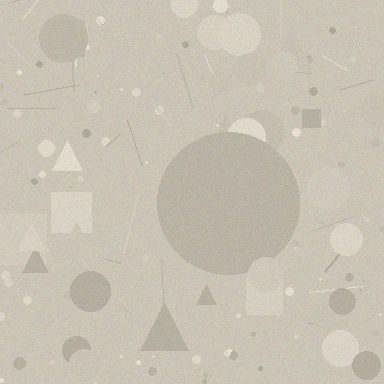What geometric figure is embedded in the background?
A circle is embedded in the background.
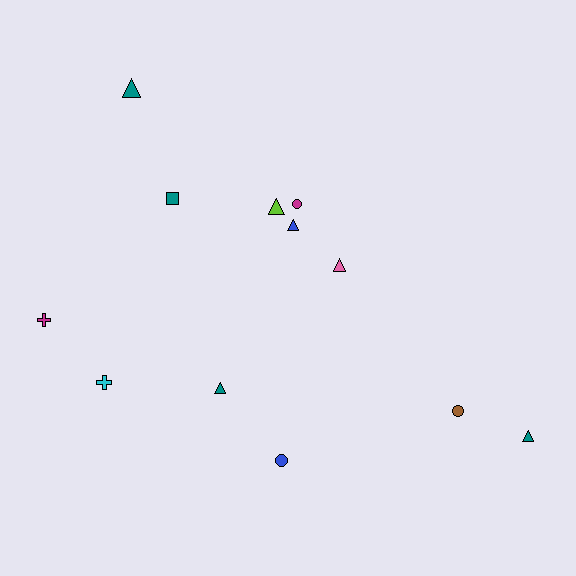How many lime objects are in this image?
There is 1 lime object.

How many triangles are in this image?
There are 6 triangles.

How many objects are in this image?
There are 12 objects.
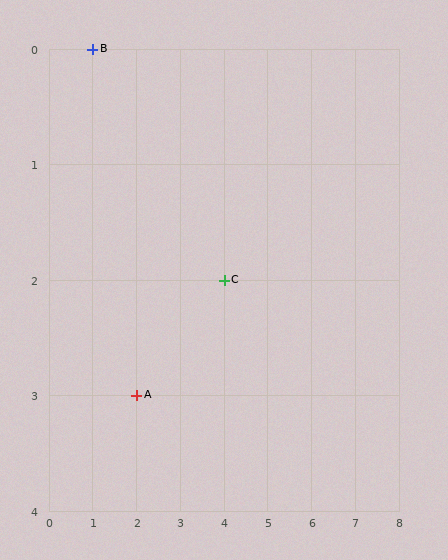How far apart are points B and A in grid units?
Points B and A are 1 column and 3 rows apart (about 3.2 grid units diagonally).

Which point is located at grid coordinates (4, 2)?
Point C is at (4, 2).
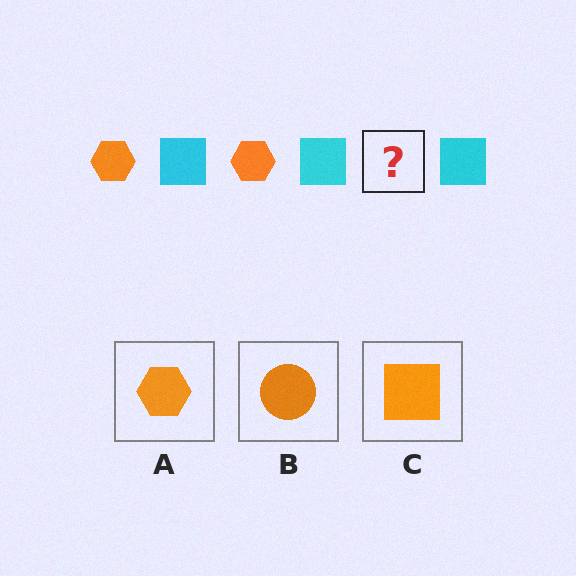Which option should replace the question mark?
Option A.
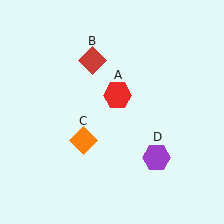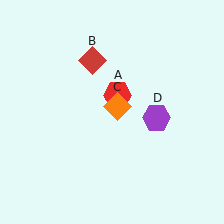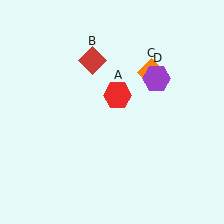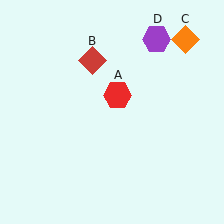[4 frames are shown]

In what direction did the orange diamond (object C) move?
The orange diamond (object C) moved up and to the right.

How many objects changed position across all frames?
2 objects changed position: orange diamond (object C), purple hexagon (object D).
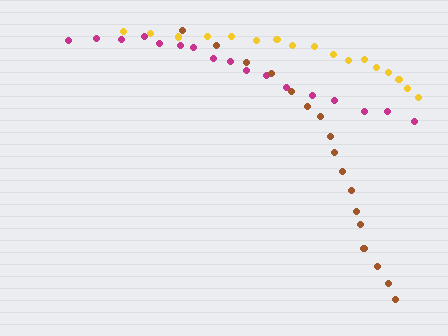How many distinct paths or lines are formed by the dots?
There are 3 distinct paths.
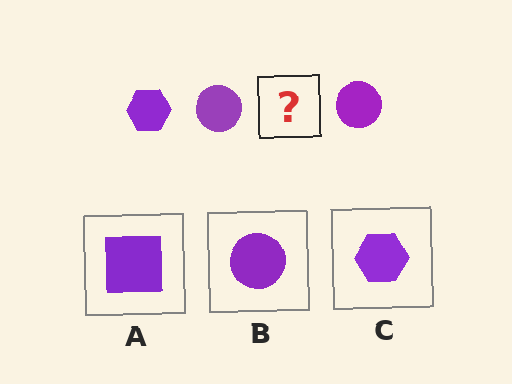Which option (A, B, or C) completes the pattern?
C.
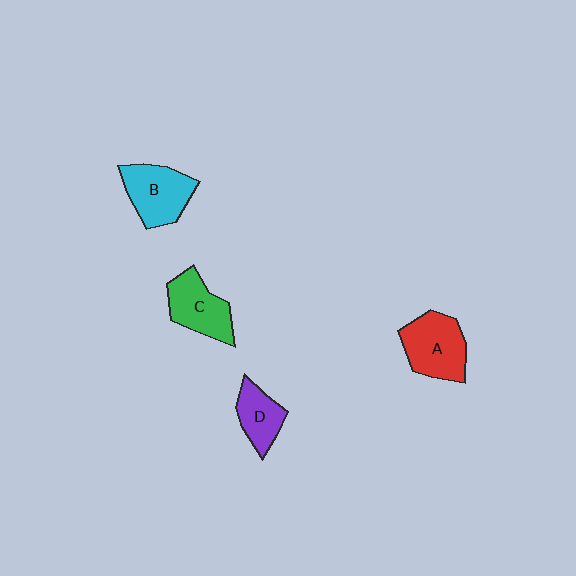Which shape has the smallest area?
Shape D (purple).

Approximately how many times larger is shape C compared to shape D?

* * *

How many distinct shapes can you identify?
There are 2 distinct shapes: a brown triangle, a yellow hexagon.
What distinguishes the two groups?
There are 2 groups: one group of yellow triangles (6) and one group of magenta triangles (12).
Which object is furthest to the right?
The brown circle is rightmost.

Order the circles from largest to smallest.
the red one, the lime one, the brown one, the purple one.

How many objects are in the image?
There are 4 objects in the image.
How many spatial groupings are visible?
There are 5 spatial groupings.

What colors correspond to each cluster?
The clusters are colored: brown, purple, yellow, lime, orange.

* * *

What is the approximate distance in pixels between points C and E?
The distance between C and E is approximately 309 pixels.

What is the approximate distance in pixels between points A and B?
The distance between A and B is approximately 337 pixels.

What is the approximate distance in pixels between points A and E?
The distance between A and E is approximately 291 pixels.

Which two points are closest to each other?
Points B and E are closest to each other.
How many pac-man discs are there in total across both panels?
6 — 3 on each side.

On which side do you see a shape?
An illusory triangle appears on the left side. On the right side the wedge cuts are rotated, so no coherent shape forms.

#### Exercise aim:
Using the listing above, repeat word for word each line from the one with "How many triangles are in this image?" down to the one with "Approximately how many", both included. Omit all pictures.

#### Answer in full:
How many triangles are in this image?
There are 6 triangles.

How many objects are in this image?
There are 12 objects.
How far apart are points B and A in grid units?
Points B and A are 1 column and 3 rows apart (about 3.2 grid units diagonally).

Which point is located at grid coordinates (4, 2)?
Point C is at (4, 2).
Which option should replace the question mark?
Option A.
[4 frames are shown]

In what direction did the orange diamond (object C) move?
The orange diamond (object C) moved up and to the right.

How many objects changed position across all frames?
2 objects changed position: orange diamond (object C), purple hexagon (object D).
How many distinct paths or lines are formed by the dots?
There are 3 distinct paths.
Which option (A, B, or C) completes the pattern?
C.
Which shape has the smallest area?
Shape D (purple).

Approximately how many times larger is shape C compared to shape D?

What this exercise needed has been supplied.